Lines of data

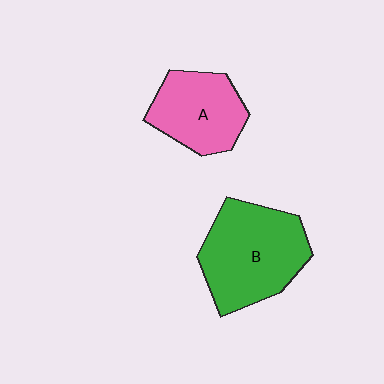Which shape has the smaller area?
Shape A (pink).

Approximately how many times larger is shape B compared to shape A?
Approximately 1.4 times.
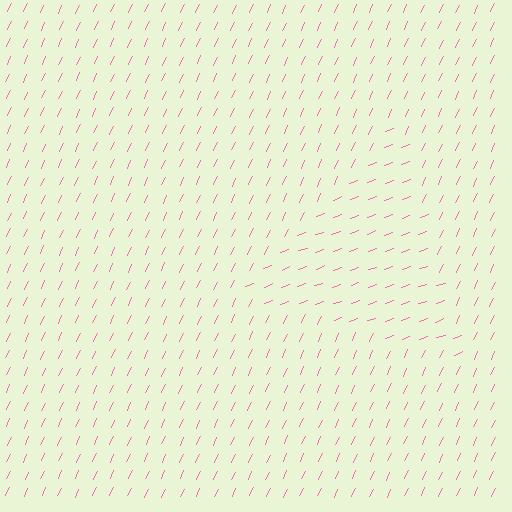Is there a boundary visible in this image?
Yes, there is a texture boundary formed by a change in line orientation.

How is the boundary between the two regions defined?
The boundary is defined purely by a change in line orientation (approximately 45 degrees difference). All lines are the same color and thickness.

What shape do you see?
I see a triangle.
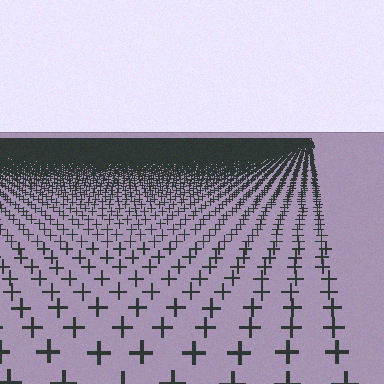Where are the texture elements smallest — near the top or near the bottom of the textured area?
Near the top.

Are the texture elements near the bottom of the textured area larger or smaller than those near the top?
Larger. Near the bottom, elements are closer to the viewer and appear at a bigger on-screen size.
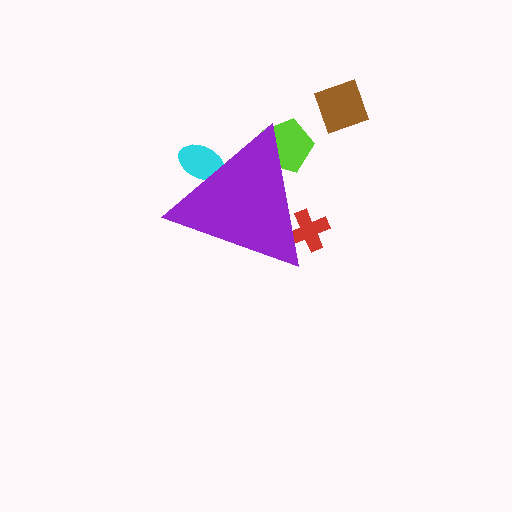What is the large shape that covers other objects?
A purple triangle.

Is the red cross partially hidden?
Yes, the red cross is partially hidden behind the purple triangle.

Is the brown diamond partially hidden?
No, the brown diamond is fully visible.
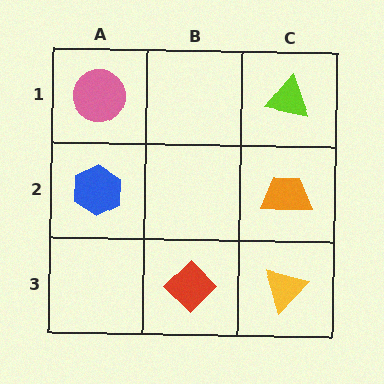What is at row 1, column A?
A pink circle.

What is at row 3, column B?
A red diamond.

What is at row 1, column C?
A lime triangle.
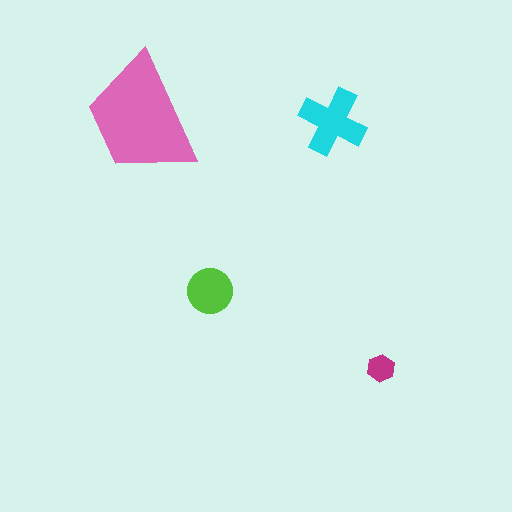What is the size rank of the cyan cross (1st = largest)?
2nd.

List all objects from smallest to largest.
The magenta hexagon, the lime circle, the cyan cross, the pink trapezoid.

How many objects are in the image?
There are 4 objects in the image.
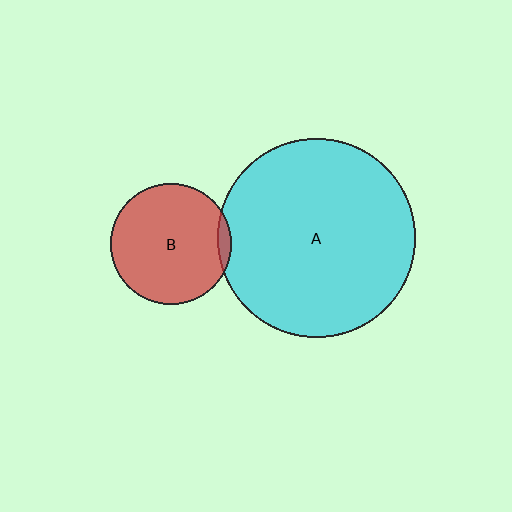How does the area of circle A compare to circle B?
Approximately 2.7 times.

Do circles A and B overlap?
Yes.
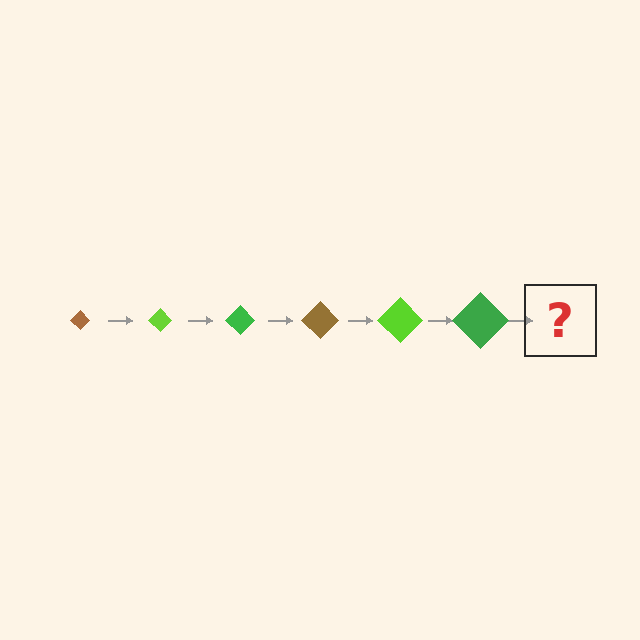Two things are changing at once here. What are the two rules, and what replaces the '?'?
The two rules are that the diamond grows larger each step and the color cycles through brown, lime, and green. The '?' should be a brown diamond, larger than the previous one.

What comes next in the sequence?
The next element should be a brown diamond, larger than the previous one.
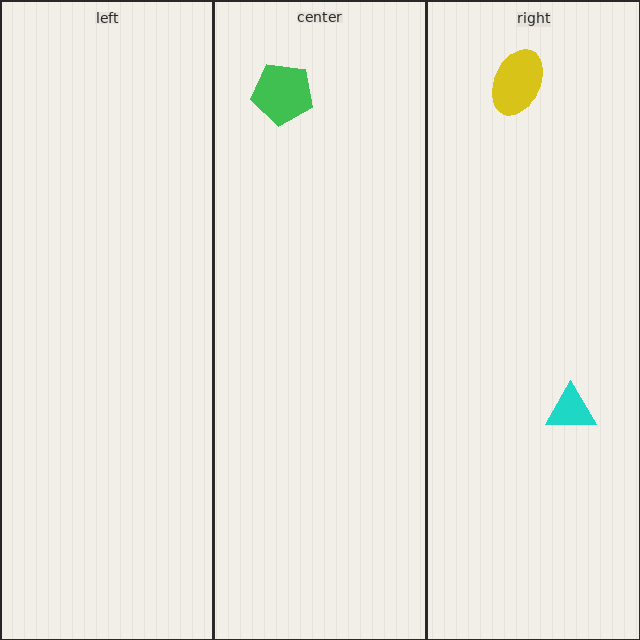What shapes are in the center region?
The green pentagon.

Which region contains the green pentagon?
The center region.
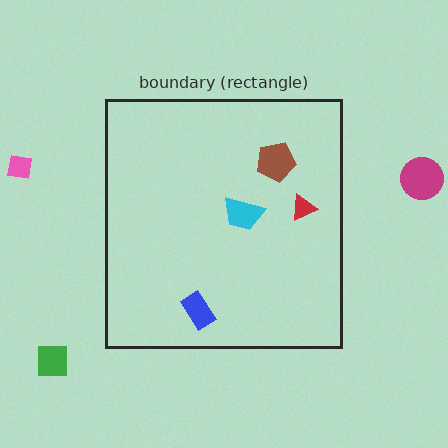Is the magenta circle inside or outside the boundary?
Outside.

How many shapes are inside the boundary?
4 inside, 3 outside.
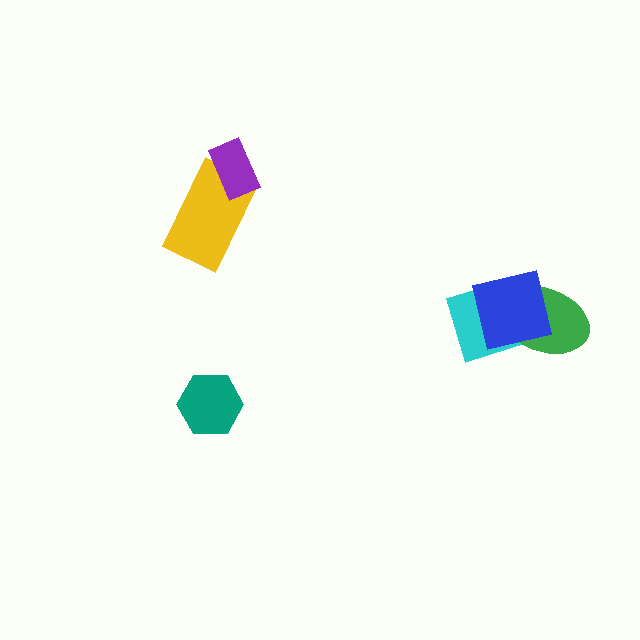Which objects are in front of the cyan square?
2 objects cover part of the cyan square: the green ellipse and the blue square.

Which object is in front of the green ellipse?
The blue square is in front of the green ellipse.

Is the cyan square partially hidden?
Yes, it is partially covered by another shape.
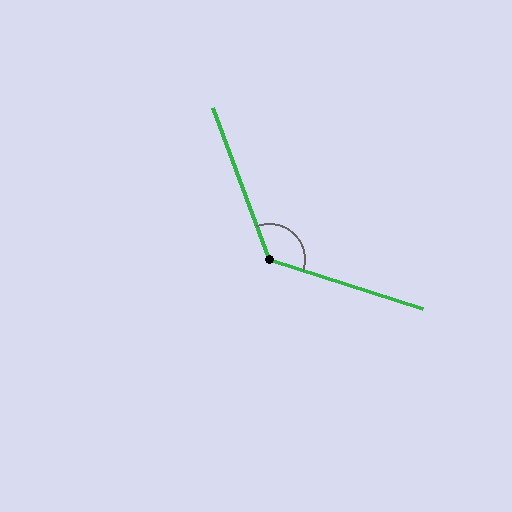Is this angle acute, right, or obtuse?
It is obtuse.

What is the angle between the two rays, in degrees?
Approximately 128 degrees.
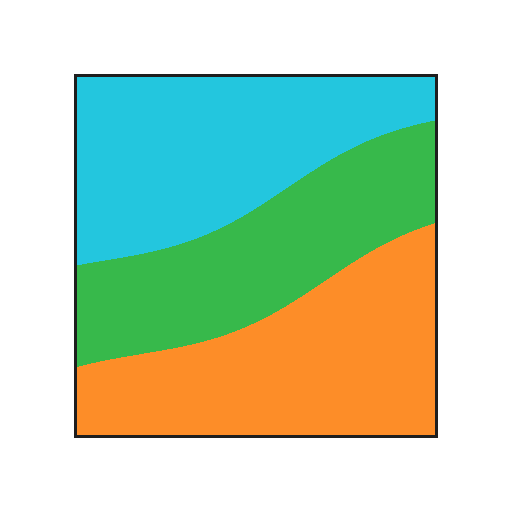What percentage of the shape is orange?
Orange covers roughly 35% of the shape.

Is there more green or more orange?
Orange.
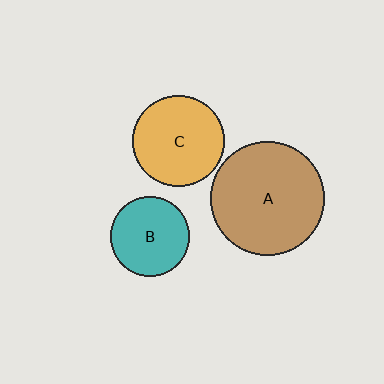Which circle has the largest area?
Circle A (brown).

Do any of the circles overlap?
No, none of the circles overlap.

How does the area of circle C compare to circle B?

What to work on
Word for word, restate the lines from the one containing "How does the area of circle A" through the end of the listing, and nothing more. Skip the pictures.

The result
How does the area of circle A compare to circle B?
Approximately 2.7 times.

Do circles A and B overlap?
Yes.
Two things are changing at once here. What are the two rules, and what replaces the '?'?
The two rules are that the diamond grows larger each step and the color cycles through brown, lime, and green. The '?' should be a brown diamond, larger than the previous one.

What comes next in the sequence?
The next element should be a brown diamond, larger than the previous one.
What shapes are in the center region?
The green pentagon.

Which region contains the green pentagon?
The center region.
Is the magenta circle inside or outside the boundary?
Outside.

How many shapes are inside the boundary?
4 inside, 3 outside.
Which objects are in front of the cyan square?
2 objects cover part of the cyan square: the green ellipse and the blue square.

Which object is in front of the green ellipse?
The blue square is in front of the green ellipse.

Is the cyan square partially hidden?
Yes, it is partially covered by another shape.
Is this angle acute, right, or obtuse?
It is obtuse.

What is the angle between the two rays, in degrees?
Approximately 128 degrees.
What percentage of the shape is orange?
Orange covers roughly 35% of the shape.

Is there more green or more orange?
Orange.
Which circle has the largest area?
Circle A (brown).

Do any of the circles overlap?
No, none of the circles overlap.

How does the area of circle C compare to circle B?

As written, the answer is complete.